> Stored records
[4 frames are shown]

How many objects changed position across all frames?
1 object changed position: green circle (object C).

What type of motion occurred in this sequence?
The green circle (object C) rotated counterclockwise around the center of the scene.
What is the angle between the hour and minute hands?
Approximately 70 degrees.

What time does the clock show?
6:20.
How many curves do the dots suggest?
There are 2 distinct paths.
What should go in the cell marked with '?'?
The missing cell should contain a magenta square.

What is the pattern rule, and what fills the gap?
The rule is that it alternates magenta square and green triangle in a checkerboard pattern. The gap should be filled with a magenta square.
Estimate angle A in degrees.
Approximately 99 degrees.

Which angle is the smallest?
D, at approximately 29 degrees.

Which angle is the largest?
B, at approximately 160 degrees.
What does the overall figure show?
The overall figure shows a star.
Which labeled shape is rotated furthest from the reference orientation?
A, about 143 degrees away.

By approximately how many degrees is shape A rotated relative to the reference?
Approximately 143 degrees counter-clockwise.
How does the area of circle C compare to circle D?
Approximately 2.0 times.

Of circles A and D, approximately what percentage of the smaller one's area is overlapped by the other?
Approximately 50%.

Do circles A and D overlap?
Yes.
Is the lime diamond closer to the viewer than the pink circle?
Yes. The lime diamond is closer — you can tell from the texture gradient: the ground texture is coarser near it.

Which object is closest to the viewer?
--
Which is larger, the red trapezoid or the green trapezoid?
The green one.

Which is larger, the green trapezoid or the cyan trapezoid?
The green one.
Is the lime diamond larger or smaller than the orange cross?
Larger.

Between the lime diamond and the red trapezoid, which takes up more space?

> Problem statement
Only the lines from the one containing "[4 frames are shown]" through the one containing "Which object is closest to the viewer?" are to be extracted, exactly as they appear, with both ends included.

> Output for this exercise
[4 frames are shown]

How many objects changed position across all frames?
1 object changed position: green circle (object C).

What type of motion occurred in this sequence?
The green circle (object C) rotated counterclockwise around the center of the scene.
What is the angle between the hour and minute hands?
Approximately 70 degrees.

What time does the clock show?
6:20.
How many curves do the dots suggest?
There are 2 distinct paths.
What should go in the cell marked with '?'?
The missing cell should contain a magenta square.

What is the pattern rule, and what fills the gap?
The rule is that it alternates magenta square and green triangle in a checkerboard pattern. The gap should be filled with a magenta square.
Estimate angle A in degrees.
Approximately 99 degrees.

Which angle is the smallest?
D, at approximately 29 degrees.

Which angle is the largest?
B, at approximately 160 degrees.
What does the overall figure show?
The overall figure shows a star.
Which labeled shape is rotated furthest from the reference orientation?
A, about 143 degrees away.

By approximately how many degrees is shape A rotated relative to the reference?
Approximately 143 degrees counter-clockwise.
How does the area of circle C compare to circle D?
Approximately 2.0 times.

Of circles A and D, approximately what percentage of the smaller one's area is overlapped by the other?
Approximately 50%.

Do circles A and D overlap?
Yes.
Is the lime diamond closer to the viewer than the pink circle?
Yes. The lime diamond is closer — you can tell from the texture gradient: the ground texture is coarser near it.

Which object is closest to the viewer?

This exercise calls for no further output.